▶ [EXERCISE INPUTS]
************
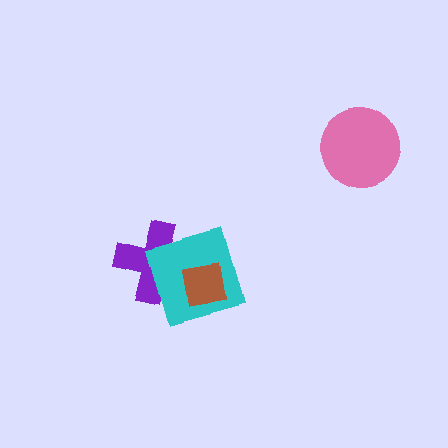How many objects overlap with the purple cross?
2 objects overlap with the purple cross.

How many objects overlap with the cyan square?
2 objects overlap with the cyan square.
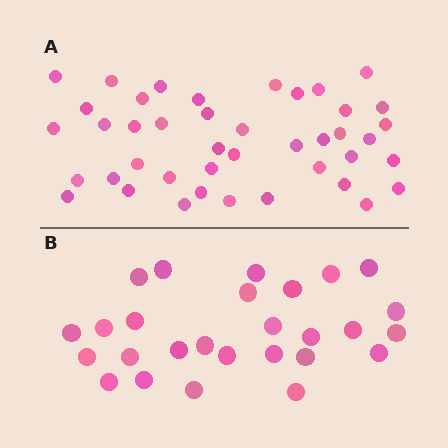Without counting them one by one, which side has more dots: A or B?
Region A (the top region) has more dots.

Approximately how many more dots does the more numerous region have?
Region A has approximately 15 more dots than region B.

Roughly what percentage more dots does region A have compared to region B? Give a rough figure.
About 55% more.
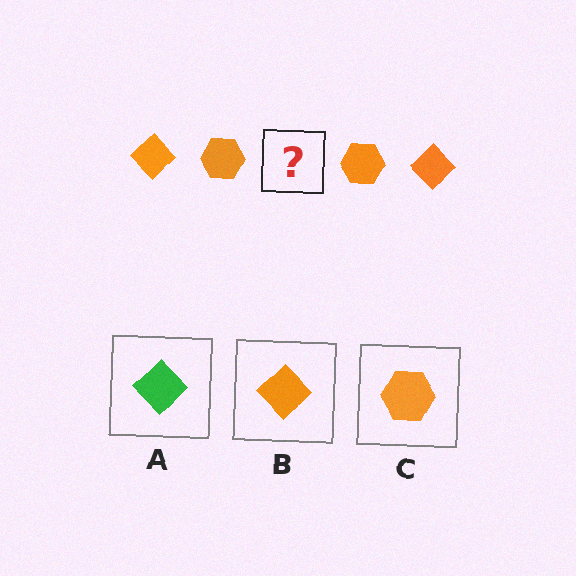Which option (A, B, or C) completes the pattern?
B.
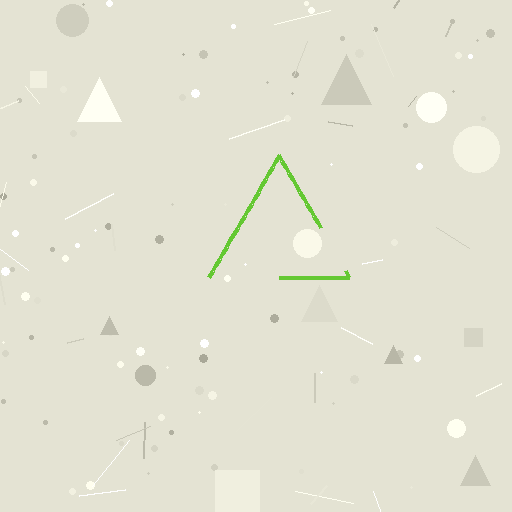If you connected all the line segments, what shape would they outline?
They would outline a triangle.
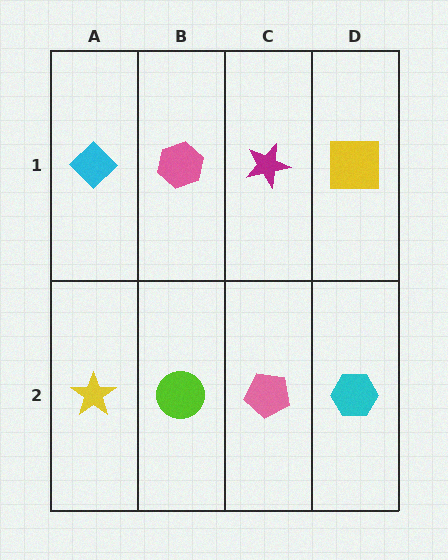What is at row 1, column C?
A magenta star.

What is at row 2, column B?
A lime circle.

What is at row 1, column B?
A pink hexagon.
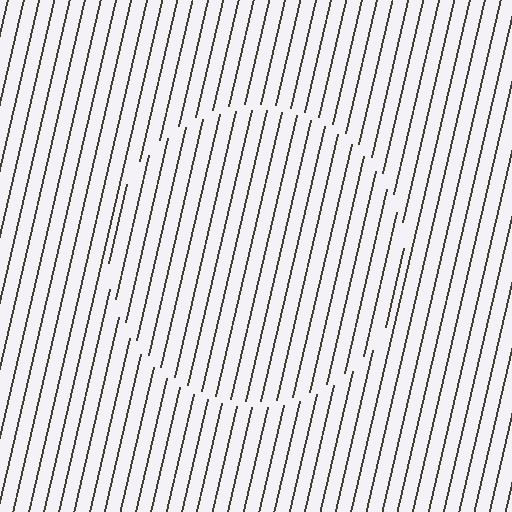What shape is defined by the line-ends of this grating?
An illusory circle. The interior of the shape contains the same grating, shifted by half a period — the contour is defined by the phase discontinuity where line-ends from the inner and outer gratings abut.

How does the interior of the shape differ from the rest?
The interior of the shape contains the same grating, shifted by half a period — the contour is defined by the phase discontinuity where line-ends from the inner and outer gratings abut.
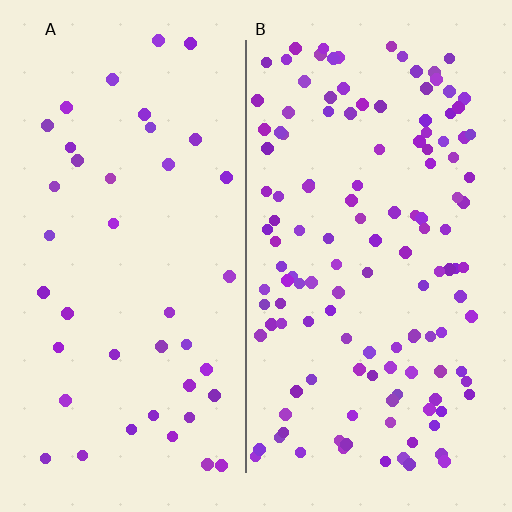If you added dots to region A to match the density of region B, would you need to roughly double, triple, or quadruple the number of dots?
Approximately triple.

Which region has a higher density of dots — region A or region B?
B (the right).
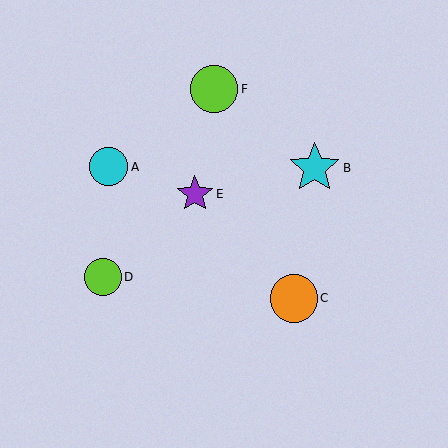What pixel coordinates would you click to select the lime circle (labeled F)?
Click at (214, 89) to select the lime circle F.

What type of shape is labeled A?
Shape A is a cyan circle.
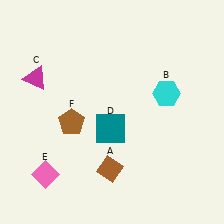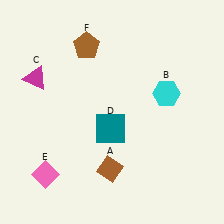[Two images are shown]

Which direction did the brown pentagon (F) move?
The brown pentagon (F) moved up.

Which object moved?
The brown pentagon (F) moved up.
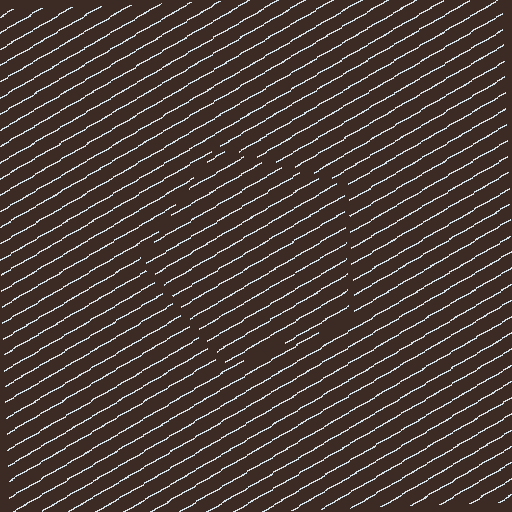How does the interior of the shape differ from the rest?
The interior of the shape contains the same grating, shifted by half a period — the contour is defined by the phase discontinuity where line-ends from the inner and outer gratings abut.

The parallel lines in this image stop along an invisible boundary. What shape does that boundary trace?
An illusory pentagon. The interior of the shape contains the same grating, shifted by half a period — the contour is defined by the phase discontinuity where line-ends from the inner and outer gratings abut.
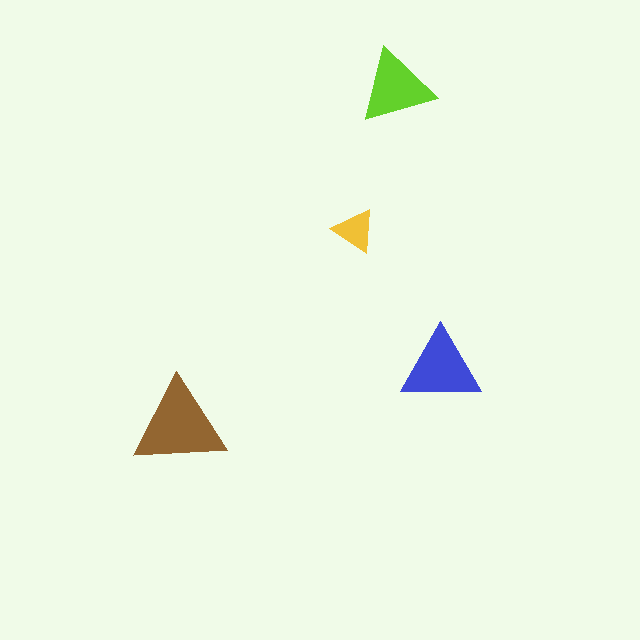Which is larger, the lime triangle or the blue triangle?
The blue one.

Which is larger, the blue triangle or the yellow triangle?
The blue one.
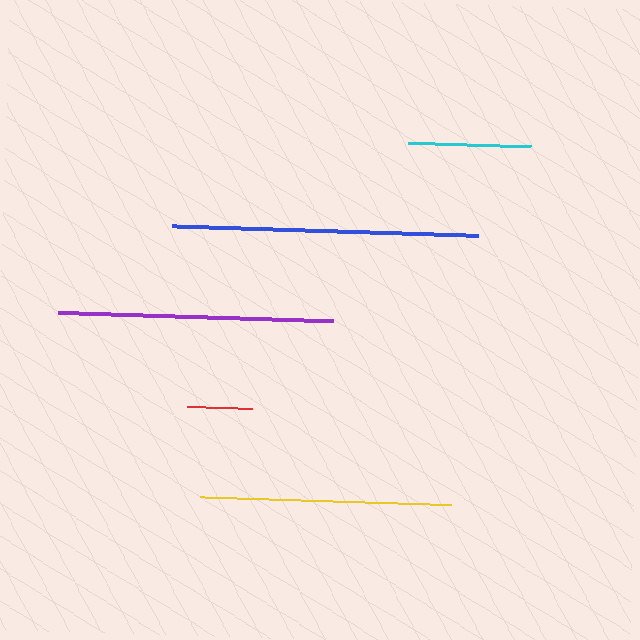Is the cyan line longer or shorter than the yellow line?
The yellow line is longer than the cyan line.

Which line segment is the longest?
The blue line is the longest at approximately 305 pixels.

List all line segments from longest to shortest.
From longest to shortest: blue, purple and yellow (about equal), cyan, red.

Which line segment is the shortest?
The red line is the shortest at approximately 65 pixels.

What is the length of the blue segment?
The blue segment is approximately 305 pixels long.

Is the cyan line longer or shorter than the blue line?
The blue line is longer than the cyan line.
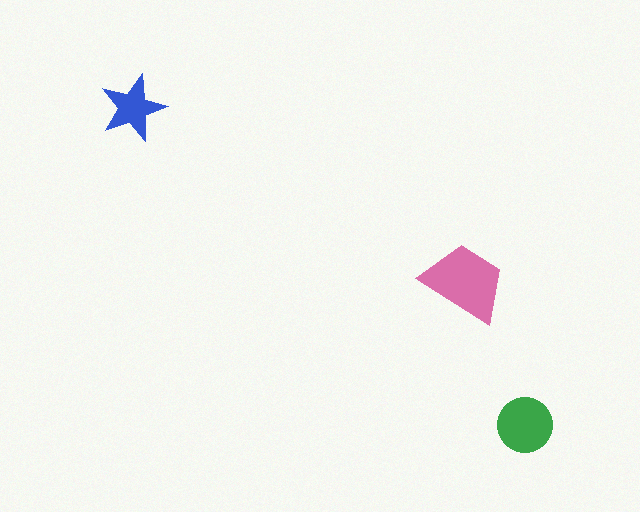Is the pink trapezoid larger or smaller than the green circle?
Larger.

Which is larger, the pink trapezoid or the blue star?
The pink trapezoid.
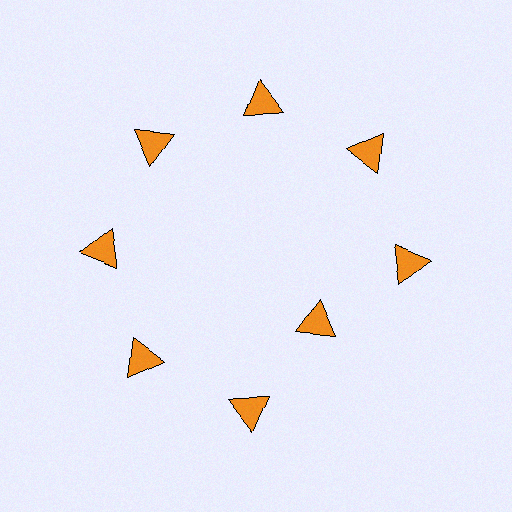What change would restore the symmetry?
The symmetry would be restored by moving it outward, back onto the ring so that all 8 triangles sit at equal angles and equal distance from the center.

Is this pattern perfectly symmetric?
No. The 8 orange triangles are arranged in a ring, but one element near the 4 o'clock position is pulled inward toward the center, breaking the 8-fold rotational symmetry.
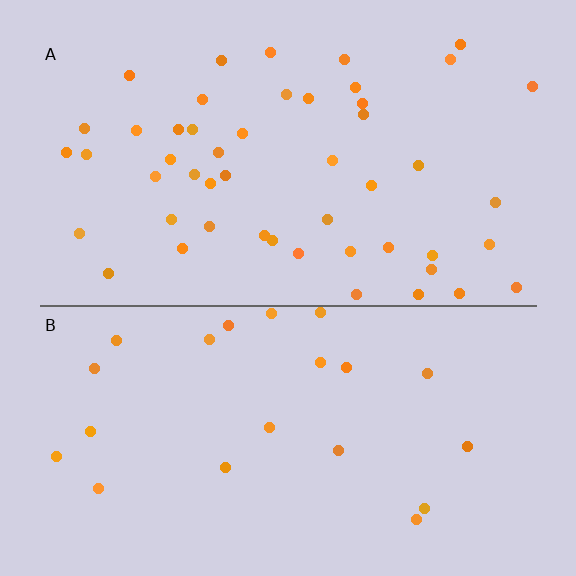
************
▶ [TASK TO CARRY OUT] Write out each entry exactly as given, but skip the pictures.

▶ [WORKED ANSWER]
How many objects overlap with the purple cross?
2 objects overlap with the purple cross.

How many objects overlap with the cyan square?
2 objects overlap with the cyan square.
Without counting them one by one, which side has more dots: A or B?
Region A (the top region) has more dots.

Approximately how many more dots does the more numerous region have?
Region A has approximately 15 more dots than region B.

Roughly what percentage more dots does region A have compared to region B? Give a rough figure.
About 55% more.
Which option (A, B, or C) completes the pattern?
B.
If you connected all the line segments, what shape would they outline?
They would outline a triangle.
What is at row 1, column C?
A magenta star.

What is at row 2, column B?
A lime circle.

What is at row 1, column B?
A pink hexagon.
What shape is defined by the line-ends of this grating?
An illusory circle. The interior of the shape contains the same grating, shifted by half a period — the contour is defined by the phase discontinuity where line-ends from the inner and outer gratings abut.

How does the interior of the shape differ from the rest?
The interior of the shape contains the same grating, shifted by half a period — the contour is defined by the phase discontinuity where line-ends from the inner and outer gratings abut.
If you added dots to region A to match the density of region B, would you need to roughly double, triple, or quadruple the number of dots?
Approximately triple.

Which region has a higher density of dots — region A or region B?
B (the right).
What pixel coordinates would you click to select the lime circle (labeled F)?
Click at (214, 89) to select the lime circle F.

What type of shape is labeled A?
Shape A is a cyan circle.
[Two images are shown]

Which direction did the brown pentagon (F) move?
The brown pentagon (F) moved up.

Which object moved?
The brown pentagon (F) moved up.
How does the interior of the shape differ from the rest?
The interior of the shape contains the same grating, shifted by half a period — the contour is defined by the phase discontinuity where line-ends from the inner and outer gratings abut.

The parallel lines in this image stop along an invisible boundary. What shape does that boundary trace?
An illusory pentagon. The interior of the shape contains the same grating, shifted by half a period — the contour is defined by the phase discontinuity where line-ends from the inner and outer gratings abut.
Which is larger, the lime triangle or the blue triangle?
The blue one.

Which is larger, the blue triangle or the yellow triangle?
The blue one.
Is the cyan line longer or shorter than the yellow line?
The yellow line is longer than the cyan line.

Which line segment is the longest?
The blue line is the longest at approximately 305 pixels.

List all line segments from longest to shortest.
From longest to shortest: blue, purple and yellow (about equal), cyan, red.

Which line segment is the shortest?
The red line is the shortest at approximately 65 pixels.

What is the length of the blue segment?
The blue segment is approximately 305 pixels long.

Is the cyan line longer or shorter than the blue line?
The blue line is longer than the cyan line.
Is the pink trapezoid larger or smaller than the green circle?
Larger.

Which is larger, the pink trapezoid or the blue star?
The pink trapezoid.
What change would restore the symmetry?
The symmetry would be restored by moving it outward, back onto the ring so that all 8 triangles sit at equal angles and equal distance from the center.

Is this pattern perfectly symmetric?
No. The 8 orange triangles are arranged in a ring, but one element near the 4 o'clock position is pulled inward toward the center, breaking the 8-fold rotational symmetry.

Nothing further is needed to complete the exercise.